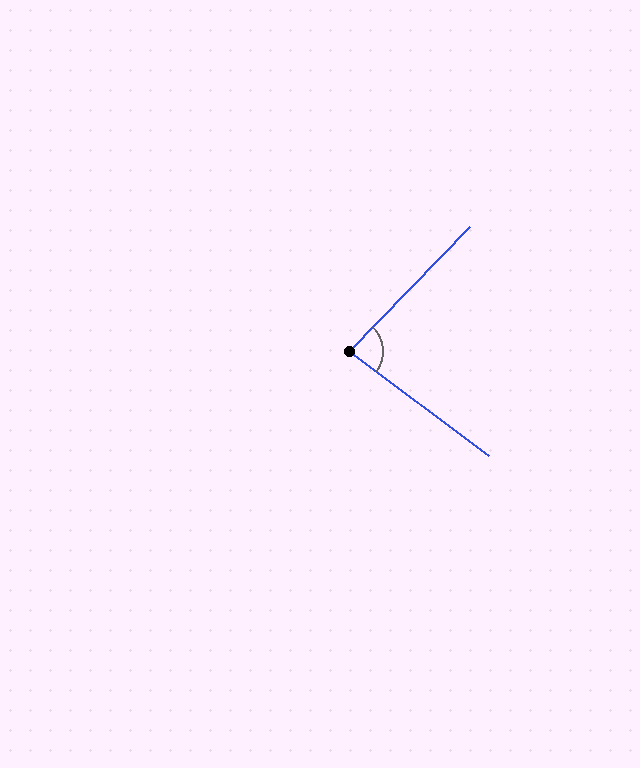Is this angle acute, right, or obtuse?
It is acute.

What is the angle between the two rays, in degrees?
Approximately 83 degrees.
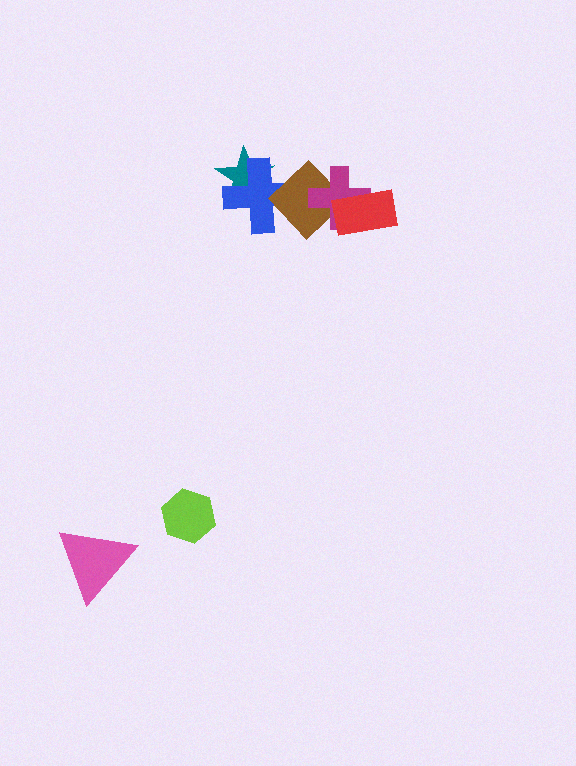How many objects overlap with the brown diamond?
3 objects overlap with the brown diamond.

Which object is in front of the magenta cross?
The red rectangle is in front of the magenta cross.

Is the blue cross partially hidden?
Yes, it is partially covered by another shape.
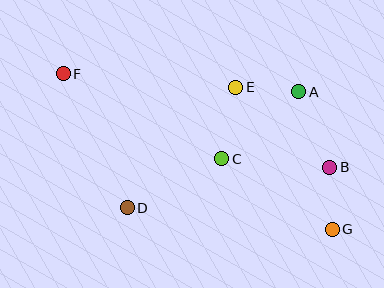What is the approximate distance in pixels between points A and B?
The distance between A and B is approximately 81 pixels.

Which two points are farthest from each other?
Points F and G are farthest from each other.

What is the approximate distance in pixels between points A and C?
The distance between A and C is approximately 102 pixels.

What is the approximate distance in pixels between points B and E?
The distance between B and E is approximately 123 pixels.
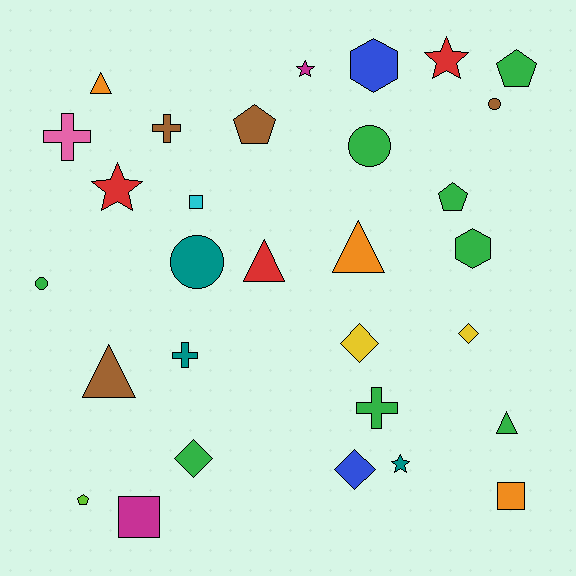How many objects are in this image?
There are 30 objects.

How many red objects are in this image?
There are 3 red objects.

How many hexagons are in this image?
There are 2 hexagons.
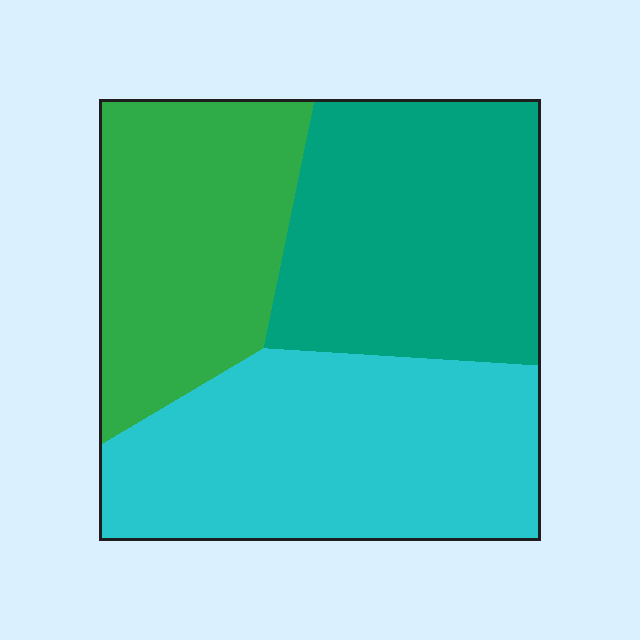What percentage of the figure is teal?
Teal covers roughly 35% of the figure.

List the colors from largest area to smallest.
From largest to smallest: cyan, teal, green.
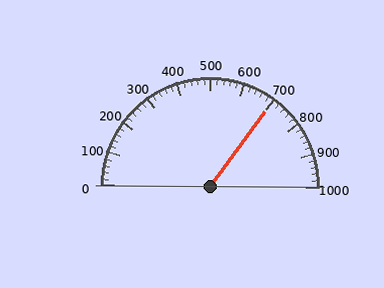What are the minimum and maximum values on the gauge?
The gauge ranges from 0 to 1000.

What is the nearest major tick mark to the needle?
The nearest major tick mark is 700.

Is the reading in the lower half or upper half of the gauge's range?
The reading is in the upper half of the range (0 to 1000).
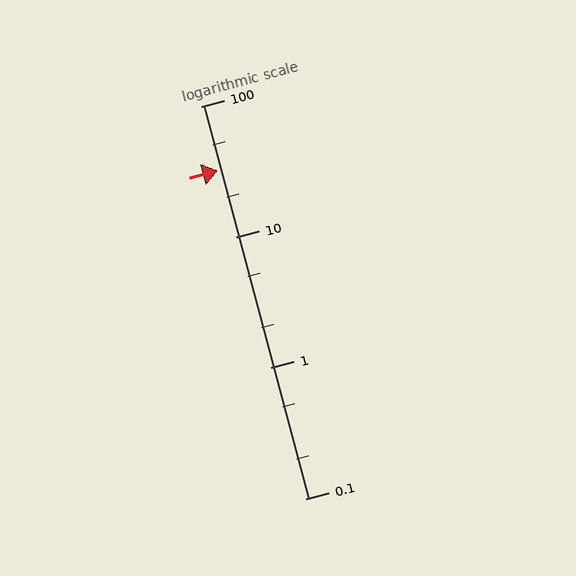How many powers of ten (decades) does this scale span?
The scale spans 3 decades, from 0.1 to 100.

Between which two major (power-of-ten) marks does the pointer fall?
The pointer is between 10 and 100.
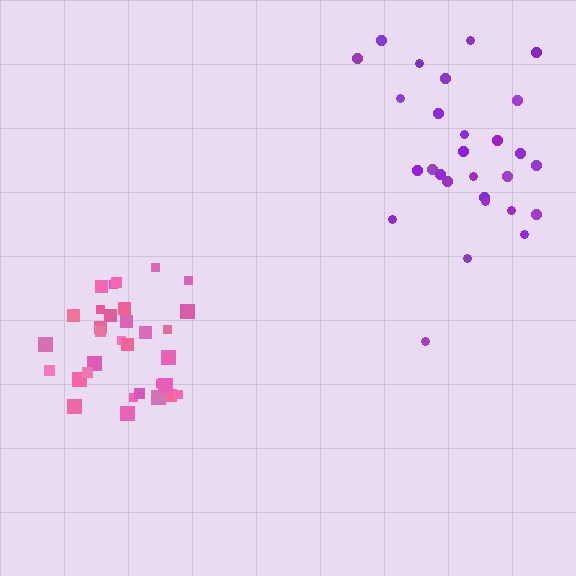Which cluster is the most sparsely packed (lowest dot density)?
Purple.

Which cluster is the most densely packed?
Pink.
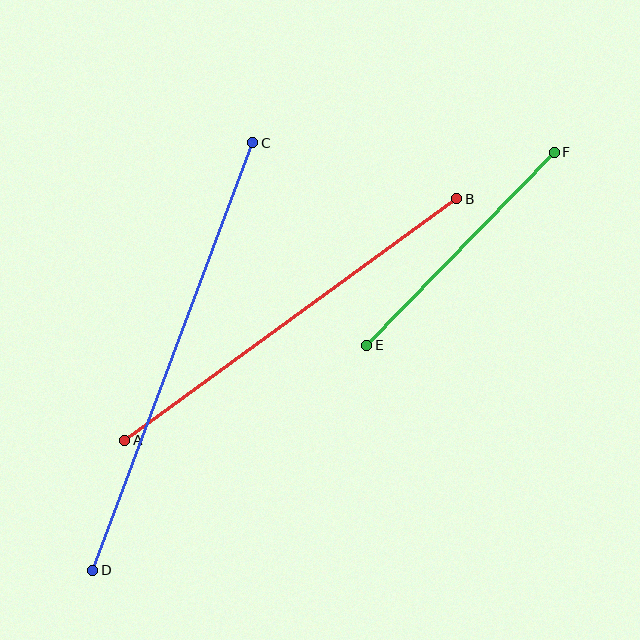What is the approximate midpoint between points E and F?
The midpoint is at approximately (461, 249) pixels.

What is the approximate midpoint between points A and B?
The midpoint is at approximately (291, 319) pixels.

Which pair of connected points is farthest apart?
Points C and D are farthest apart.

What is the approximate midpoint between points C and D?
The midpoint is at approximately (173, 356) pixels.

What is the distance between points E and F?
The distance is approximately 269 pixels.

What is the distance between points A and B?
The distance is approximately 410 pixels.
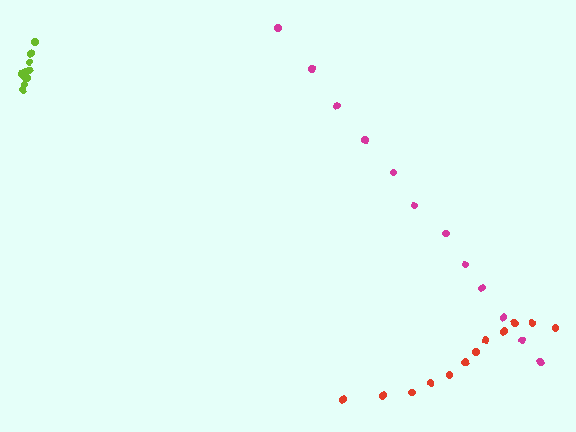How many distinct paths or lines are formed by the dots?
There are 3 distinct paths.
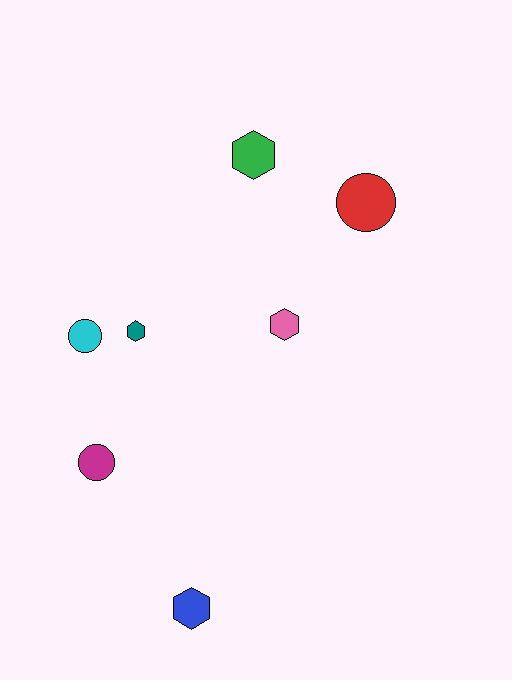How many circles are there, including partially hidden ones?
There are 3 circles.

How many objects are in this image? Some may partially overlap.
There are 7 objects.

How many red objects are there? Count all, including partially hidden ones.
There is 1 red object.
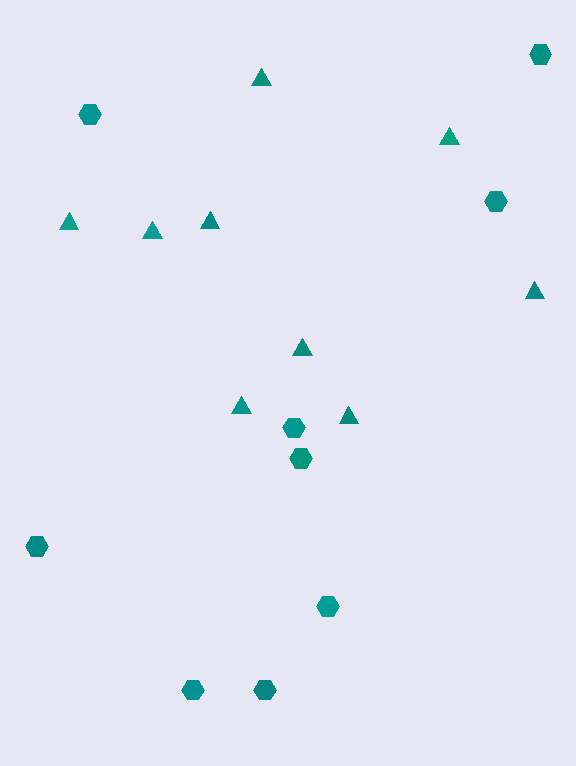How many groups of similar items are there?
There are 2 groups: one group of triangles (9) and one group of hexagons (9).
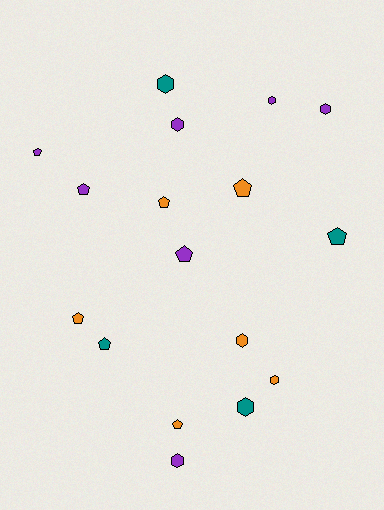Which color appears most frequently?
Purple, with 7 objects.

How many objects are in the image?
There are 17 objects.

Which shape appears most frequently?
Pentagon, with 9 objects.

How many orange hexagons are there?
There are 2 orange hexagons.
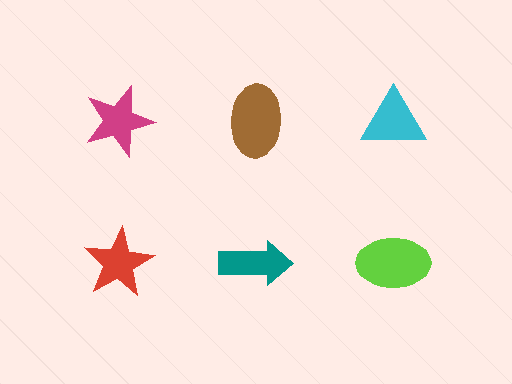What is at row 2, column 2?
A teal arrow.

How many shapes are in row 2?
3 shapes.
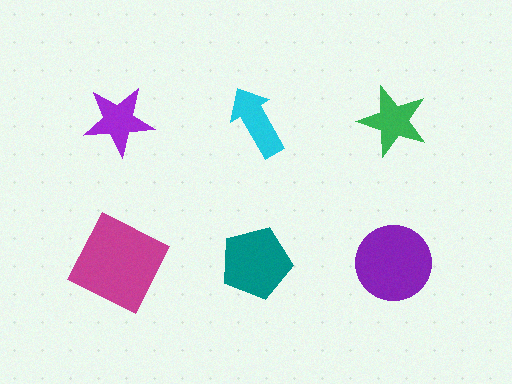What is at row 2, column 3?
A purple circle.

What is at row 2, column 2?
A teal pentagon.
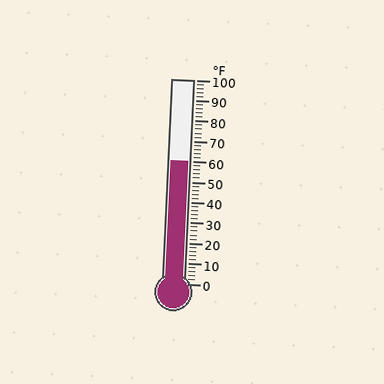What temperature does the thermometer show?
The thermometer shows approximately 60°F.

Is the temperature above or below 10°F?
The temperature is above 10°F.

EXERCISE PROMPT: Print the records word for word and exclude any picture they hold.

TASK ANSWER:
Is this angle acute, right, or obtuse?
It is acute.

What is the angle between the two rays, in degrees?
Approximately 83 degrees.
How many objects overlap with the brown diamond?
3 objects overlap with the brown diamond.

Which object is in front of the magenta cross?
The red rectangle is in front of the magenta cross.

Is the blue cross partially hidden?
Yes, it is partially covered by another shape.
What is the approximate distance in pixels between points A and B?
The distance between A and B is approximately 81 pixels.

Which two points are farthest from each other?
Points F and G are farthest from each other.

What is the approximate distance in pixels between points A and C?
The distance between A and C is approximately 102 pixels.

What is the approximate distance in pixels between points B and E?
The distance between B and E is approximately 123 pixels.
How many objects are in this image?
There are 30 objects.

How many red objects are in this image?
There are 3 red objects.

How many hexagons are in this image?
There are 2 hexagons.
What percentage of the figure is teal?
Teal covers roughly 35% of the figure.

List the colors from largest area to smallest.
From largest to smallest: cyan, teal, green.
What are the minimum and maximum values on the gauge?
The gauge ranges from 0 to 1000.

What is the nearest major tick mark to the needle?
The nearest major tick mark is 700.

Is the reading in the lower half or upper half of the gauge's range?
The reading is in the upper half of the range (0 to 1000).
How many powers of ten (decades) does this scale span?
The scale spans 3 decades, from 0.1 to 100.

Between which two major (power-of-ten) marks does the pointer fall?
The pointer is between 10 and 100.
Which cluster is the most sparsely packed (lowest dot density)?
Purple.

Which cluster is the most densely packed?
Pink.
What is the approximate midpoint between points E and F?
The midpoint is at approximately (461, 249) pixels.

What is the approximate midpoint between points A and B?
The midpoint is at approximately (291, 319) pixels.

Which pair of connected points is farthest apart?
Points C and D are farthest apart.

What is the approximate midpoint between points C and D?
The midpoint is at approximately (173, 356) pixels.

What is the distance between points E and F?
The distance is approximately 269 pixels.

What is the distance between points A and B?
The distance is approximately 410 pixels.
How many distinct paths or lines are formed by the dots?
There are 3 distinct paths.
How many circles are there, including partially hidden ones?
There are 3 circles.

How many objects are in this image? Some may partially overlap.
There are 7 objects.

How many red objects are there? Count all, including partially hidden ones.
There is 1 red object.
How many groups of similar items are there?
There are 2 groups: one group of triangles (9) and one group of hexagons (9).
Which color appears most frequently?
Purple, with 7 objects.

How many objects are in the image?
There are 17 objects.

Which shape appears most frequently?
Pentagon, with 9 objects.

How many orange hexagons are there?
There are 2 orange hexagons.
What is at row 2, column 2?
A teal arrow.

How many shapes are in row 2?
3 shapes.
What is at row 2, column 3?
A purple circle.

What is at row 2, column 2?
A teal pentagon.
What temperature does the thermometer show?
The thermometer shows approximately 60°F.

Is the temperature above or below 10°F?
The temperature is above 10°F.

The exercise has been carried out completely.